=== Task goal ===
Repeat the listing exactly as given, omitting every image.

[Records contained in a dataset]
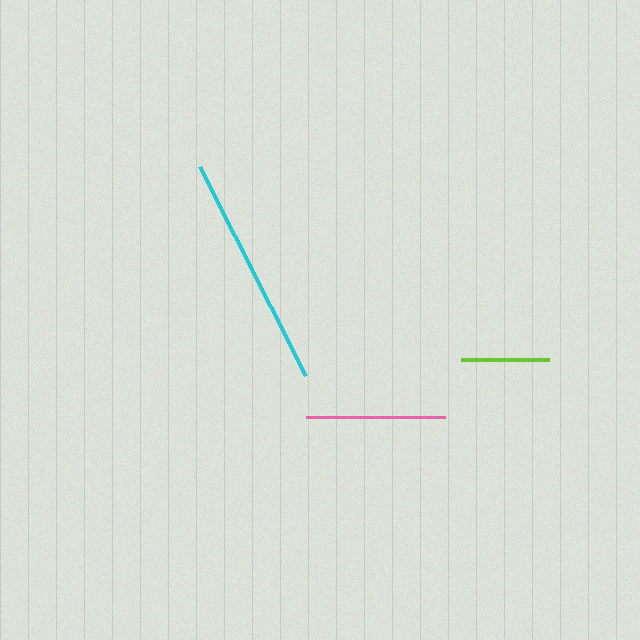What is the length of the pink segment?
The pink segment is approximately 140 pixels long.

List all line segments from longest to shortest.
From longest to shortest: cyan, pink, lime.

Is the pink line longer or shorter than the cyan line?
The cyan line is longer than the pink line.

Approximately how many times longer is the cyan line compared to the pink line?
The cyan line is approximately 1.7 times the length of the pink line.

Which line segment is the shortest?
The lime line is the shortest at approximately 88 pixels.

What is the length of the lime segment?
The lime segment is approximately 88 pixels long.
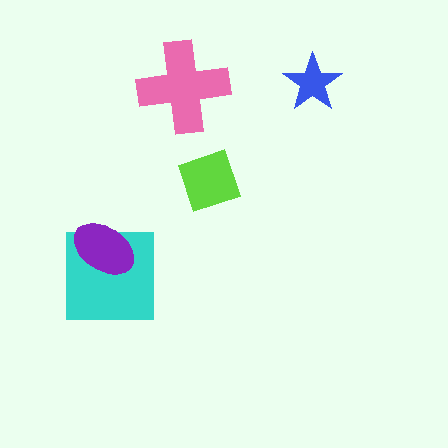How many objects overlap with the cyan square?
1 object overlaps with the cyan square.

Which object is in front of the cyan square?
The purple ellipse is in front of the cyan square.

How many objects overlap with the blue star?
0 objects overlap with the blue star.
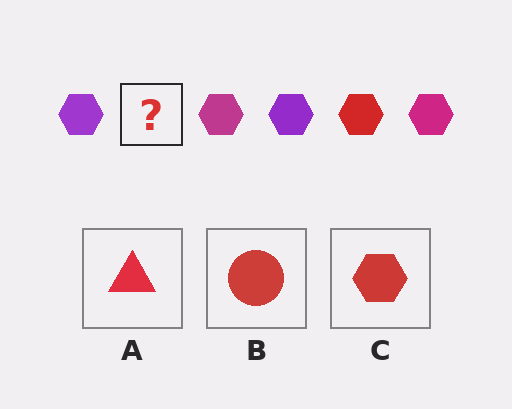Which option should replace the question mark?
Option C.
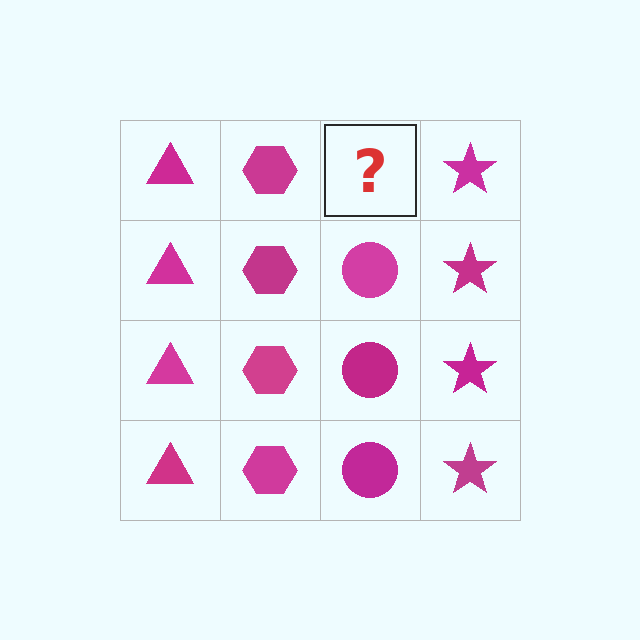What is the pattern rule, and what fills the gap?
The rule is that each column has a consistent shape. The gap should be filled with a magenta circle.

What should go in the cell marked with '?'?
The missing cell should contain a magenta circle.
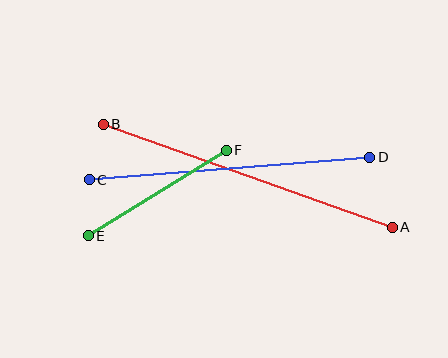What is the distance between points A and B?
The distance is approximately 307 pixels.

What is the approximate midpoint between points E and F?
The midpoint is at approximately (157, 193) pixels.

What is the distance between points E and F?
The distance is approximately 162 pixels.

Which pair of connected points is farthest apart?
Points A and B are farthest apart.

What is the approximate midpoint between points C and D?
The midpoint is at approximately (230, 168) pixels.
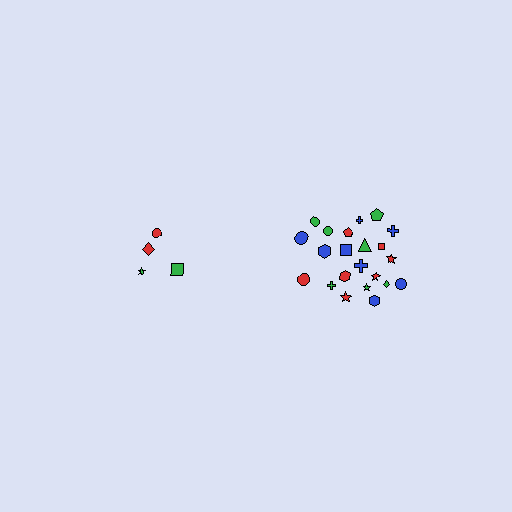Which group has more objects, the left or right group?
The right group.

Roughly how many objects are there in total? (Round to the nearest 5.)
Roughly 25 objects in total.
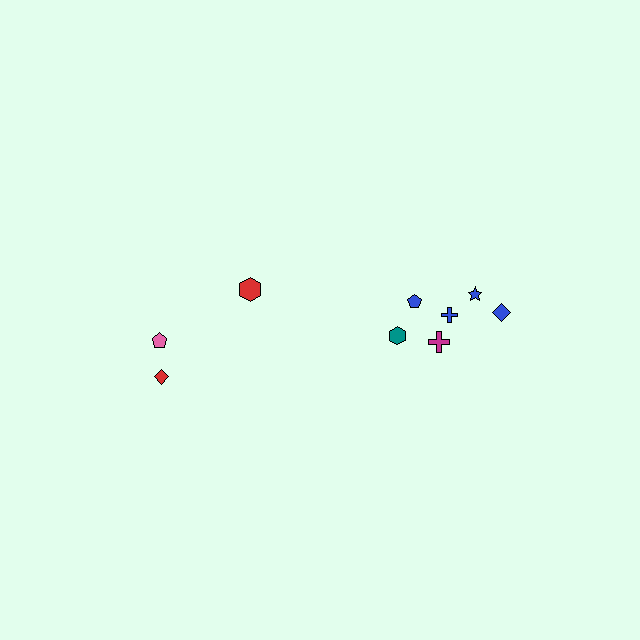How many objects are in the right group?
There are 6 objects.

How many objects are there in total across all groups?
There are 9 objects.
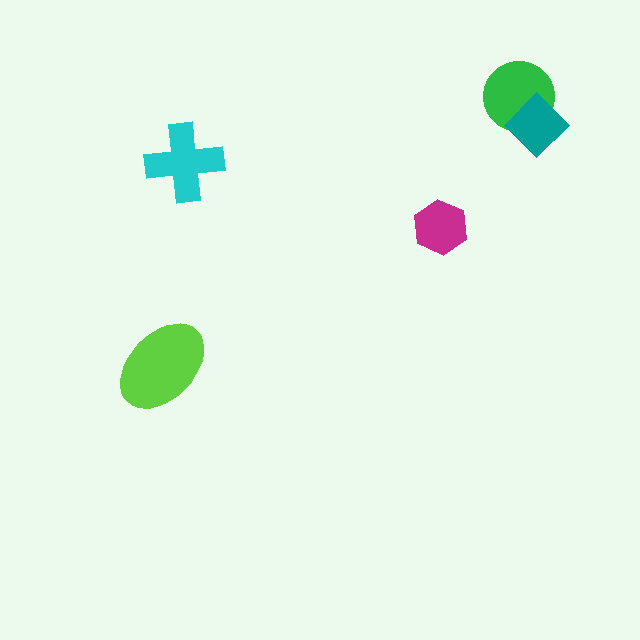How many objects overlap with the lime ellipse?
0 objects overlap with the lime ellipse.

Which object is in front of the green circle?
The teal diamond is in front of the green circle.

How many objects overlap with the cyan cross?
0 objects overlap with the cyan cross.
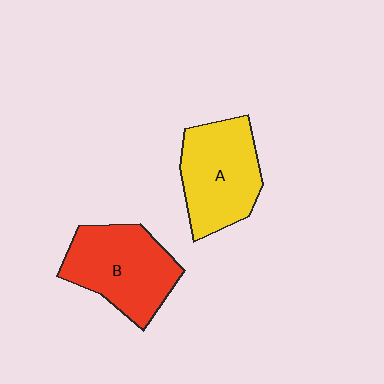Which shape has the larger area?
Shape B (red).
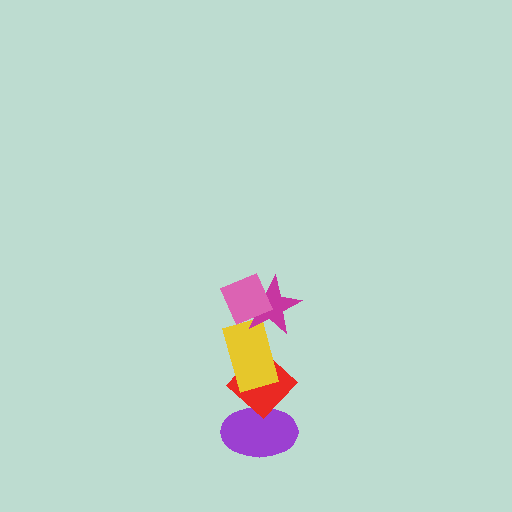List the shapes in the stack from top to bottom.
From top to bottom: the pink diamond, the magenta star, the yellow rectangle, the red diamond, the purple ellipse.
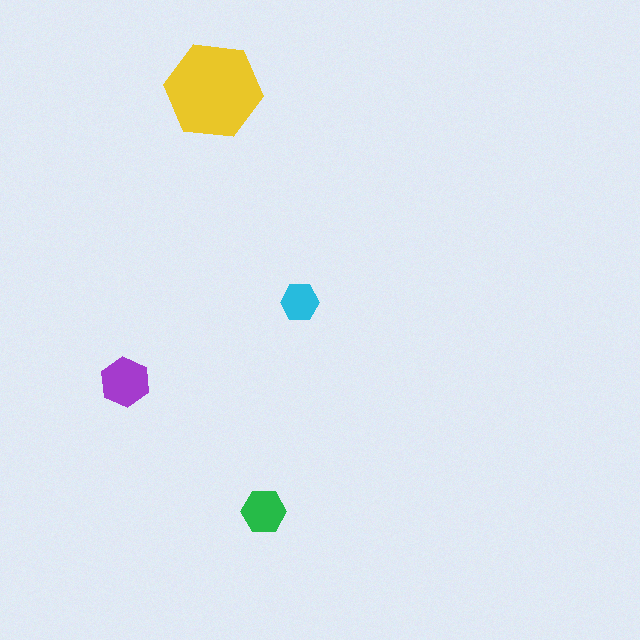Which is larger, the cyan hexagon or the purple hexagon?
The purple one.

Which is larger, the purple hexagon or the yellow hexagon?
The yellow one.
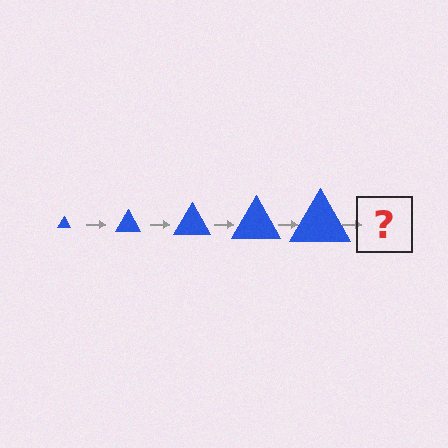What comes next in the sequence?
The next element should be a blue triangle, larger than the previous one.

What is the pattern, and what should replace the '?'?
The pattern is that the triangle gets progressively larger each step. The '?' should be a blue triangle, larger than the previous one.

=== Task result ===
What is the length of the pink segment?
The pink segment is approximately 140 pixels long.

List all line segments from longest to shortest.
From longest to shortest: cyan, pink, lime.

Is the pink line longer or shorter than the cyan line?
The cyan line is longer than the pink line.

Approximately how many times longer is the cyan line compared to the pink line?
The cyan line is approximately 1.7 times the length of the pink line.

Which line segment is the shortest?
The lime line is the shortest at approximately 88 pixels.

What is the length of the lime segment?
The lime segment is approximately 88 pixels long.
How many objects overlap with the cyan square?
1 object overlaps with the cyan square.

Which object is in front of the cyan square?
The purple ellipse is in front of the cyan square.

How many objects overlap with the blue star?
0 objects overlap with the blue star.
Which option should replace the question mark?
Option C.
What is the pattern rule, and what fills the gap?
The rule is that each column has a consistent shape. The gap should be filled with a magenta circle.

What should go in the cell marked with '?'?
The missing cell should contain a magenta circle.
What is the distance between points A and B?
The distance is approximately 307 pixels.

What is the approximate midpoint between points E and F?
The midpoint is at approximately (157, 193) pixels.

What is the distance between points E and F?
The distance is approximately 162 pixels.

Which pair of connected points is farthest apart?
Points A and B are farthest apart.

What is the approximate midpoint between points C and D?
The midpoint is at approximately (230, 168) pixels.
Which group has more objects, the left or right group?
The right group.

Roughly how many objects are there in total? (Round to the nearest 5.)
Roughly 25 objects in total.
How many objects are in the right group?
There are 6 objects.

How many objects are there in total across all groups?
There are 9 objects.
How many objects overlap with the lime ellipse?
0 objects overlap with the lime ellipse.

Which object is in front of the green circle?
The teal diamond is in front of the green circle.

How many objects overlap with the cyan cross?
0 objects overlap with the cyan cross.
Which shape has the larger area?
Shape B (red).
List the shapes in the stack from top to bottom.
From top to bottom: the pink diamond, the magenta star, the yellow rectangle, the red diamond, the purple ellipse.
Which is larger, the cyan hexagon or the purple hexagon?
The purple one.

Which is larger, the purple hexagon or the yellow hexagon?
The yellow one.
What comes next in the sequence?
The next element should be a blue triangle, larger than the previous one.

What is the pattern, and what should replace the '?'?
The pattern is that the triangle gets progressively larger each step. The '?' should be a blue triangle, larger than the previous one.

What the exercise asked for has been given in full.